* Begin SOURCE DATA *

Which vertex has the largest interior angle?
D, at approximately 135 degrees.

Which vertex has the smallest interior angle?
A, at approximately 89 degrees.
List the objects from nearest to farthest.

* End SOURCE DATA *
* Begin SOURCE DATA *

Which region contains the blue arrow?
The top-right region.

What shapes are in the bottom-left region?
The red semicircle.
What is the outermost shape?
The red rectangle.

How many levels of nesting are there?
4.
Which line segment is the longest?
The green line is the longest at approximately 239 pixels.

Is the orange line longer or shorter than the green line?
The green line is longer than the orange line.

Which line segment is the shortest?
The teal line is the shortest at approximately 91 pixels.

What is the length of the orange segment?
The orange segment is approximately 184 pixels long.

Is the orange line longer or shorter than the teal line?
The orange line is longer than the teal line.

* End SOURCE DATA *
* Begin SOURCE DATA *

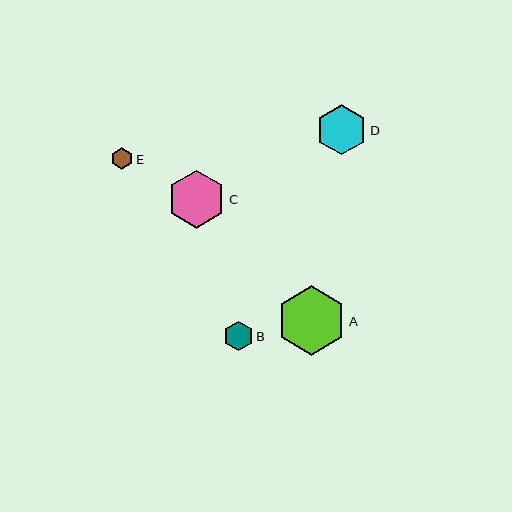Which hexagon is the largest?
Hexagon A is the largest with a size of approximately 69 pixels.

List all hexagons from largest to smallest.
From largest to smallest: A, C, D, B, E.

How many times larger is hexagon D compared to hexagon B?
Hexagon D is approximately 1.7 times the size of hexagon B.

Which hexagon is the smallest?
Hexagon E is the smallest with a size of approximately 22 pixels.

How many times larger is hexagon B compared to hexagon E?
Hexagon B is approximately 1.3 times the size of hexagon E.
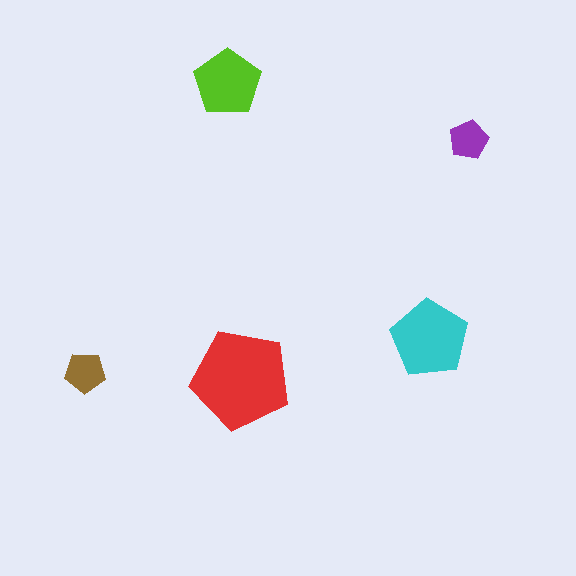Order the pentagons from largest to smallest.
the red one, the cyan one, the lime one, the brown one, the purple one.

* End SOURCE DATA *

EXERCISE BRIEF ▸ Exactly the lines from the line that has "Which vertex has the largest interior angle?" through the line that has "List the objects from nearest to farthest." are to be repeated, both included, with nothing added.

FULL RESPONSE ▸
Which vertex has the largest interior angle?
D, at approximately 135 degrees.

Which vertex has the smallest interior angle?
A, at approximately 89 degrees.
List the objects from nearest to farthest.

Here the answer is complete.